[Questions concerning simple figures]
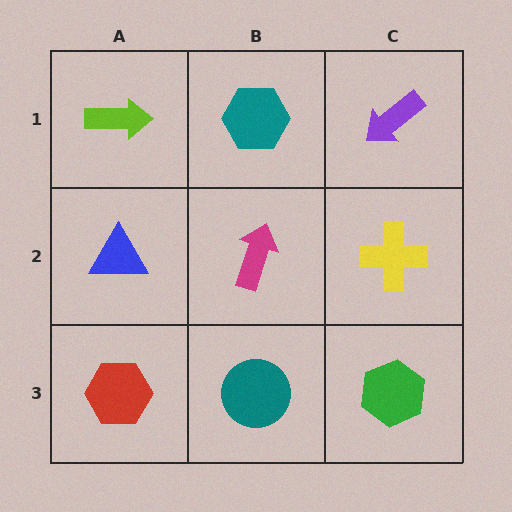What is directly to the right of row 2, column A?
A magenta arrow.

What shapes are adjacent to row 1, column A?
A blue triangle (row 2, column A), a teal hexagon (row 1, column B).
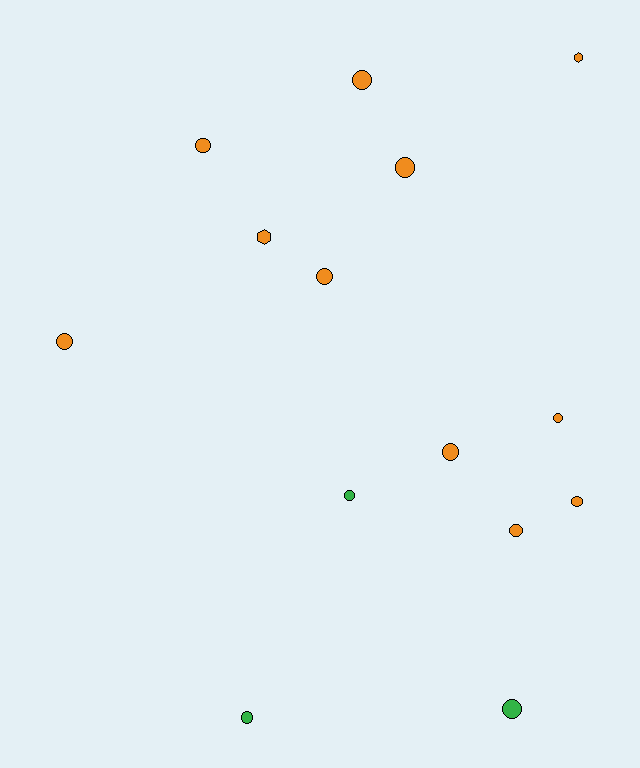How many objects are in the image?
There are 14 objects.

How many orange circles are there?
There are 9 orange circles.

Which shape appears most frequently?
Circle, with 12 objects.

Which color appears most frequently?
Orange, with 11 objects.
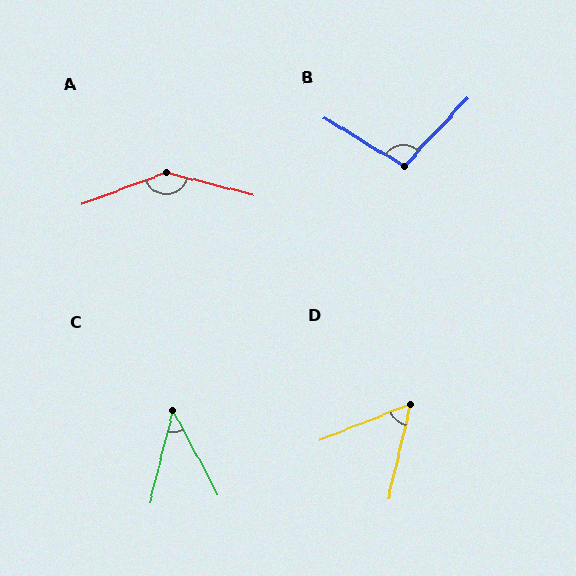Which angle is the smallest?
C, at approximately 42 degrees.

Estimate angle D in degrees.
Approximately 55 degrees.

> REQUEST:
Each entry must be retyped word for word, with every image omitted.

> COMPLETED EXERCISE:
What is directly to the right of row 2, column A?
A magenta arrow.

What shapes are adjacent to row 1, column A?
A blue triangle (row 2, column A), a teal hexagon (row 1, column B).
How many objects are in the image?
There are 14 objects.

How many orange circles are there?
There are 9 orange circles.

Which shape appears most frequently?
Circle, with 12 objects.

Which color appears most frequently?
Orange, with 11 objects.
Which angle is the smallest?
C, at approximately 42 degrees.

Estimate angle D in degrees.
Approximately 55 degrees.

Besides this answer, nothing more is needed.